TASK GOAL: Make a verbatim copy of the entries below; pictures stay out.
BEGIN RECORDS SHOWN
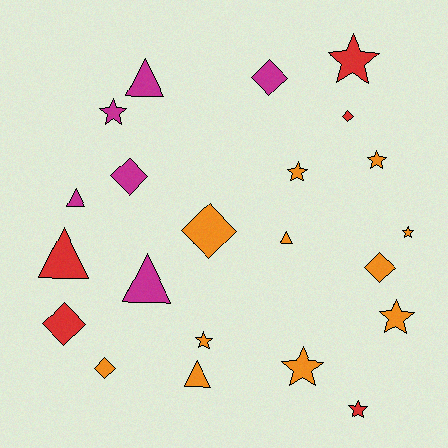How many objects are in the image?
There are 22 objects.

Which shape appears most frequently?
Star, with 9 objects.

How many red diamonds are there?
There are 2 red diamonds.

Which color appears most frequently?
Orange, with 11 objects.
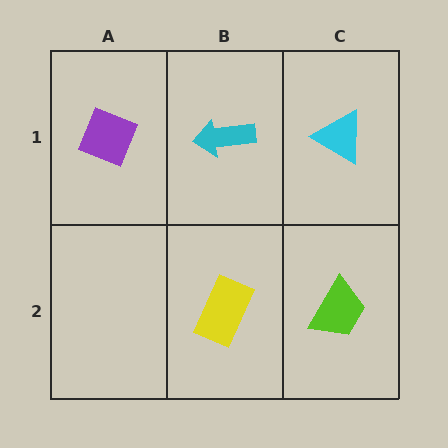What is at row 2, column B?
A yellow rectangle.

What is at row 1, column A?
A purple diamond.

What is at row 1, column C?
A cyan triangle.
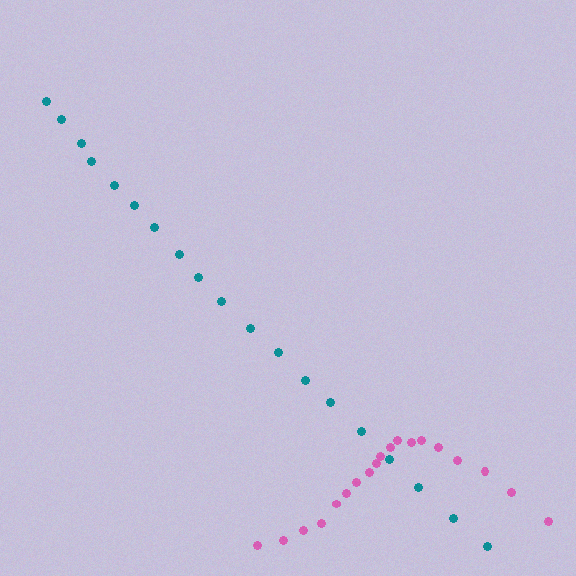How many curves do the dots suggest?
There are 2 distinct paths.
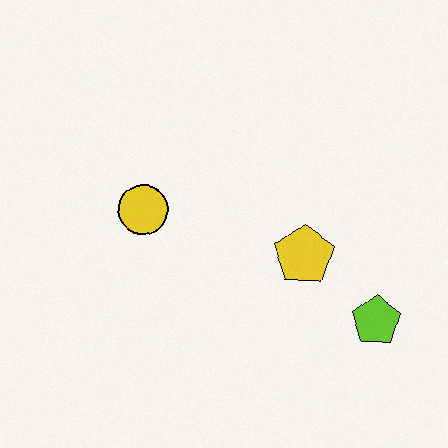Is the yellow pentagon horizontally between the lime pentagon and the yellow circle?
Yes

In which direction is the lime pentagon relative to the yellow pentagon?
The lime pentagon is to the right of the yellow pentagon.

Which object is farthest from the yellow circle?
The lime pentagon is farthest from the yellow circle.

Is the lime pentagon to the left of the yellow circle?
No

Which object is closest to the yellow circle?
The yellow pentagon is closest to the yellow circle.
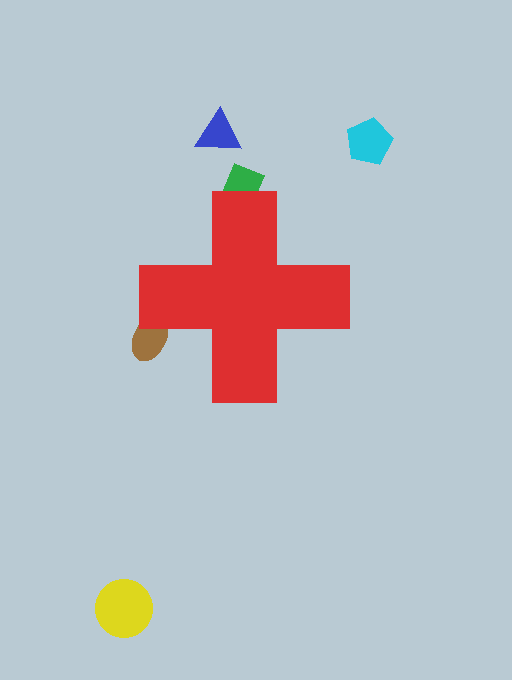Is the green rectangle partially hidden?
Yes, the green rectangle is partially hidden behind the red cross.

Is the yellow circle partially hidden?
No, the yellow circle is fully visible.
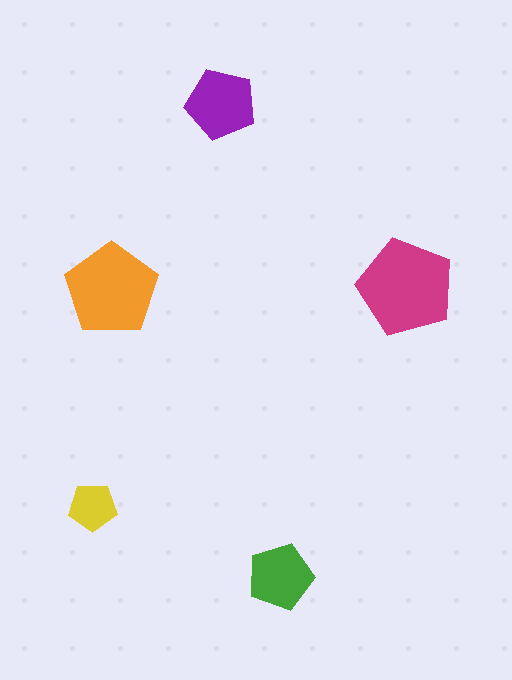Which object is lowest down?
The green pentagon is bottommost.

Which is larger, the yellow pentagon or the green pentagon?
The green one.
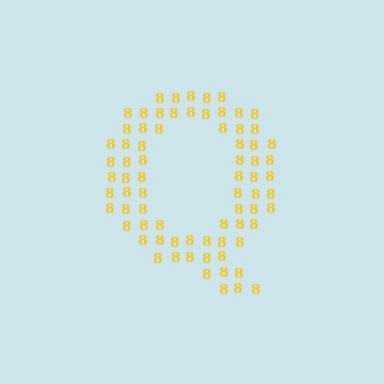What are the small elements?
The small elements are digit 8's.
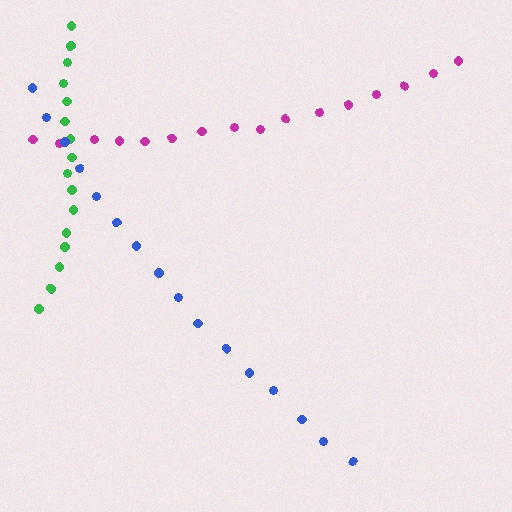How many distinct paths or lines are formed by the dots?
END RECORDS SHOWN
RESULT:
How many objects are in the image?
There are 22 objects.

Which shape appears most frequently?
Star, with 9 objects.

How many red diamonds are there?
There are 2 red diamonds.

Which color appears most frequently?
Orange, with 11 objects.
What is at row 2, column B?
A yellow rectangle.

What is at row 1, column A?
A purple diamond.

What is at row 1, column C?
A cyan triangle.
How many curves do the dots suggest?
There are 2 distinct paths.
Is the yellow pentagon horizontally between the lime pentagon and the yellow circle?
Yes

In which direction is the lime pentagon relative to the yellow pentagon?
The lime pentagon is to the right of the yellow pentagon.

Which object is farthest from the yellow circle?
The lime pentagon is farthest from the yellow circle.

Is the lime pentagon to the left of the yellow circle?
No

Which object is closest to the yellow circle?
The yellow pentagon is closest to the yellow circle.
Is the green rectangle partially hidden?
Yes, the green rectangle is partially hidden behind the red cross.

Is the yellow circle partially hidden?
No, the yellow circle is fully visible.
Which object is lowest down?
The green pentagon is bottommost.

Which is larger, the yellow pentagon or the green pentagon?
The green one.
What are the small elements?
The small elements are digit 8's.
How many distinct paths or lines are formed by the dots?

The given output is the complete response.